**Task details:** Reproduce every line of the listing as written, apart from the pictures.

**Data for this task:**
┏━━

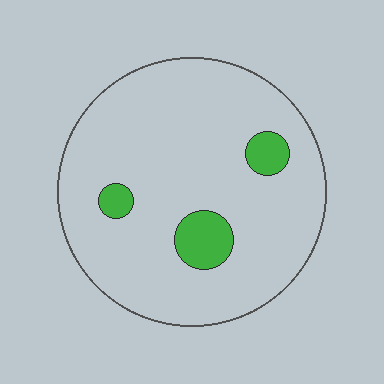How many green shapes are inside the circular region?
3.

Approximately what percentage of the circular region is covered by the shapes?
Approximately 10%.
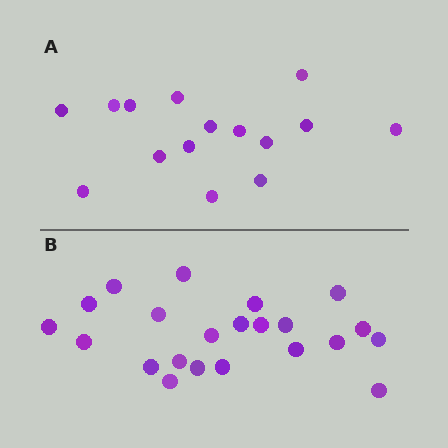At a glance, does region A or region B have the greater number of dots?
Region B (the bottom region) has more dots.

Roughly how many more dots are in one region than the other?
Region B has roughly 8 or so more dots than region A.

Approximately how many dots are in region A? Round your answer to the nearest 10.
About 20 dots. (The exact count is 15, which rounds to 20.)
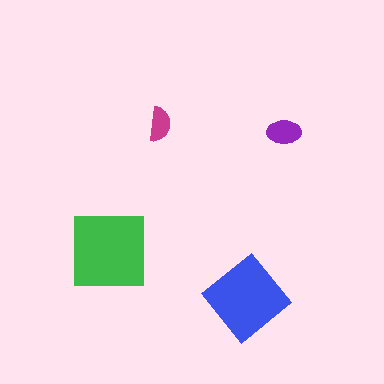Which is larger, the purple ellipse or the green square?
The green square.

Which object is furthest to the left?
The green square is leftmost.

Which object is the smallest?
The magenta semicircle.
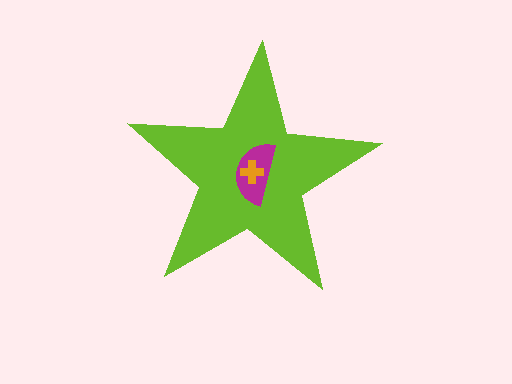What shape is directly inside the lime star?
The magenta semicircle.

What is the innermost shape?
The orange cross.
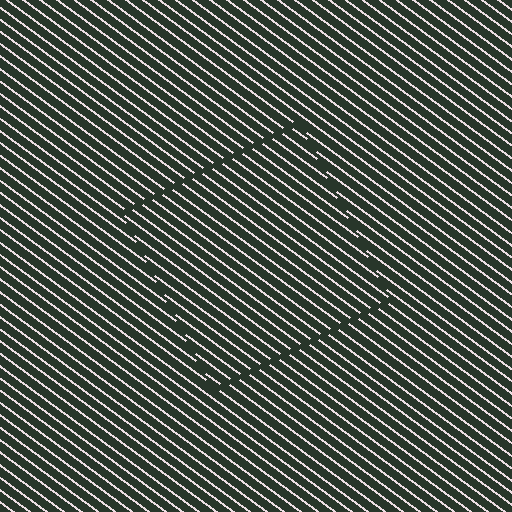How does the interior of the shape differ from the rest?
The interior of the shape contains the same grating, shifted by half a period — the contour is defined by the phase discontinuity where line-ends from the inner and outer gratings abut.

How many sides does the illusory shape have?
4 sides — the line-ends trace a square.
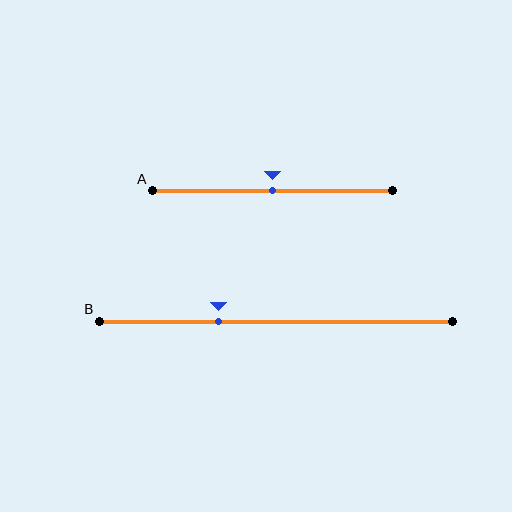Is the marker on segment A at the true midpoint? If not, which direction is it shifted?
Yes, the marker on segment A is at the true midpoint.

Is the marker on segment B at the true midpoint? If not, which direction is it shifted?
No, the marker on segment B is shifted to the left by about 16% of the segment length.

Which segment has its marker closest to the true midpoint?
Segment A has its marker closest to the true midpoint.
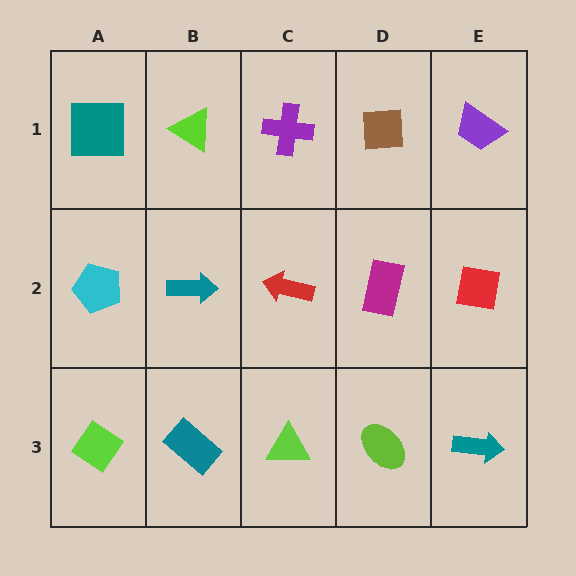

┗━━

**Answer to this problem:**
How many green shapes are inside the circular region?
3.

Approximately what percentage of the circular region is covered by the shapes?
Approximately 10%.
At a glance, does region A or region B have the greater number of dots?
Region B (the bottom region) has more dots.

Roughly how many more dots are in one region than the other?
Region B has roughly 8 or so more dots than region A.

Approximately how many dots are in region A? Round your answer to the nearest 10.
About 20 dots. (The exact count is 15, which rounds to 20.)
Which is larger, the purple ellipse or the green square?
The green square.

Which object is furthest to the left?
The green square is leftmost.

Which object is the smallest?
The magenta semicircle.
What shape is directly inside the lime star?
The magenta semicircle.

What is the innermost shape?
The orange cross.
How does the interior of the shape differ from the rest?
The interior of the shape contains the same grating, shifted by half a period — the contour is defined by the phase discontinuity where line-ends from the inner and outer gratings abut.

How many sides does the illusory shape have?
4 sides — the line-ends trace a square.
Is the marker on segment A at the true midpoint? If not, which direction is it shifted?
Yes, the marker on segment A is at the true midpoint.

Is the marker on segment B at the true midpoint? If not, which direction is it shifted?
No, the marker on segment B is shifted to the left by about 16% of the segment length.

Which segment has its marker closest to the true midpoint?
Segment A has its marker closest to the true midpoint.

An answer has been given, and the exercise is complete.